**Problem statement**
Quote every line of the data below as it stands, omitting pictures.

++++ Exercise data ++++

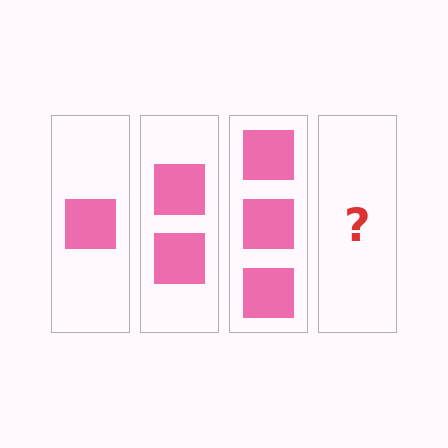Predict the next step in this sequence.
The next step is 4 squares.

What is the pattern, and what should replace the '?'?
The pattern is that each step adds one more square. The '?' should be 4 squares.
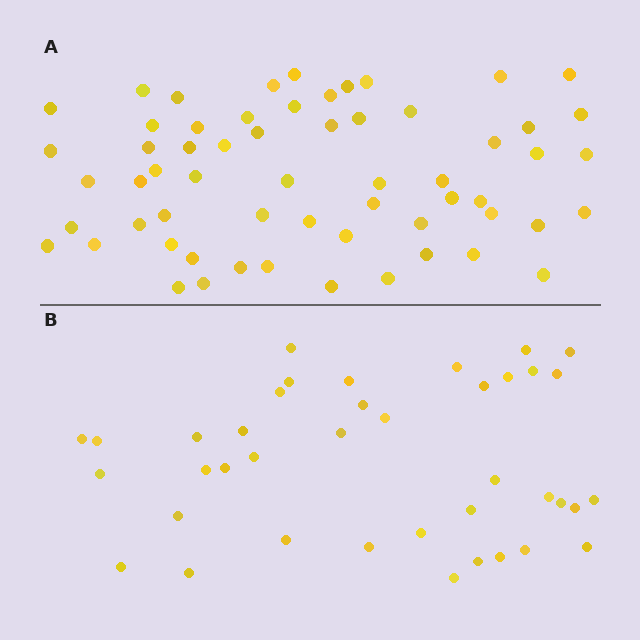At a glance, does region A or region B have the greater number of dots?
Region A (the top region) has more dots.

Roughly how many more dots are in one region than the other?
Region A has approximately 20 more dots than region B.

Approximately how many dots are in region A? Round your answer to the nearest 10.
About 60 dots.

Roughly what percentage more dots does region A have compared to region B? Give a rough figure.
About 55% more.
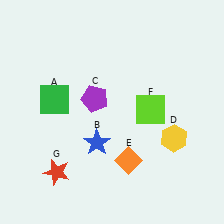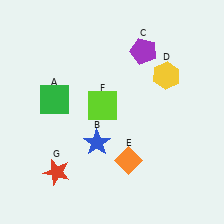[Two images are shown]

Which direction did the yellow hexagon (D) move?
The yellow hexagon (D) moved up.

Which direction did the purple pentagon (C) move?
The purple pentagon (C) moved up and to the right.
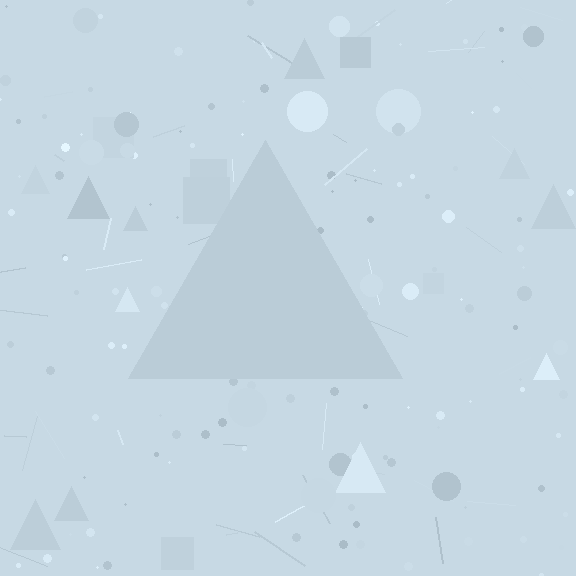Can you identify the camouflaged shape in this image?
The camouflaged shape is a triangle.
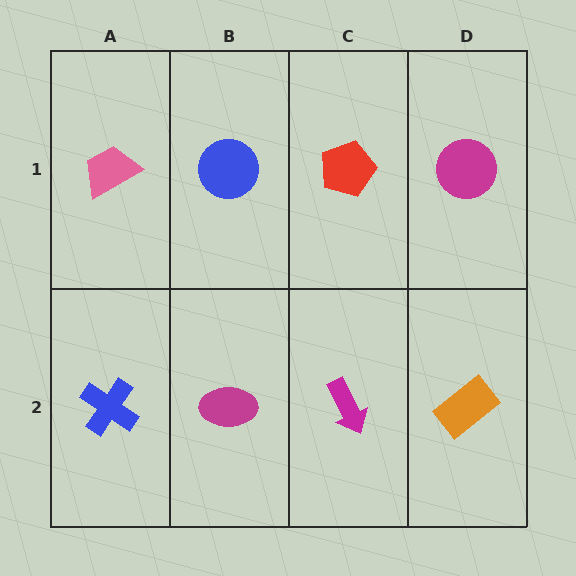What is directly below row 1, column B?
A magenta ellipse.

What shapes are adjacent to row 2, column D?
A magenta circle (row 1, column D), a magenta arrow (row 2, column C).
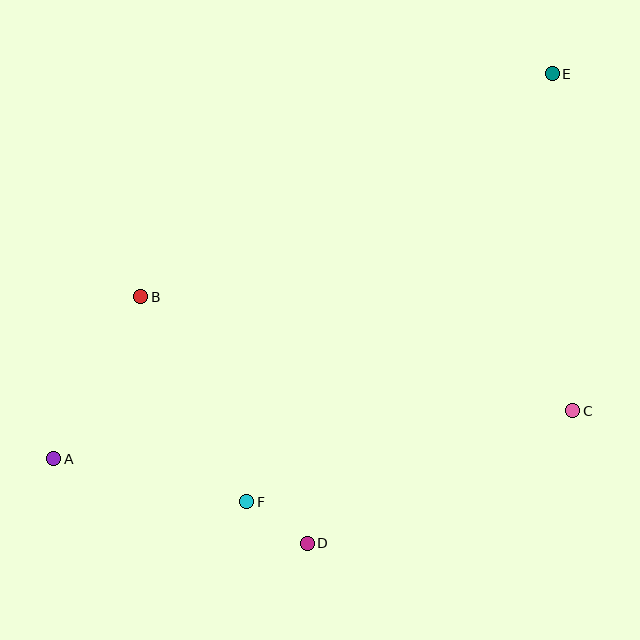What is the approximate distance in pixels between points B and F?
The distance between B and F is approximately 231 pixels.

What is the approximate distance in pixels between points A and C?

++++

**Exercise solution**
Predict the next step in this sequence.
The next step is 4 squares.

What is the pattern, and what should replace the '?'?
The pattern is that each step adds one more square. The '?' should be 4 squares.
At a glance, does region A or region B have the greater number of dots?
Region A (the top region) has more dots.

Roughly how many more dots are in one region than the other?
Region A has approximately 20 more dots than region B.

Approximately how many dots are in region A? Round your answer to the nearest 10.
About 60 dots.

Roughly what percentage more dots does region A have compared to region B? Give a rough figure.
About 55% more.
[Two images are shown]

Which direction did the yellow hexagon (D) move?
The yellow hexagon (D) moved up.

Which direction did the purple pentagon (C) move?
The purple pentagon (C) moved up and to the right.
Can you identify the camouflaged shape in this image?
The camouflaged shape is a triangle.
What is directly below row 1, column B?
A magenta ellipse.

What shapes are adjacent to row 2, column D?
A magenta circle (row 1, column D), a magenta arrow (row 2, column C).
What is the approximate distance in pixels between points B and F?
The distance between B and F is approximately 231 pixels.

What is the approximate distance in pixels between points A and C?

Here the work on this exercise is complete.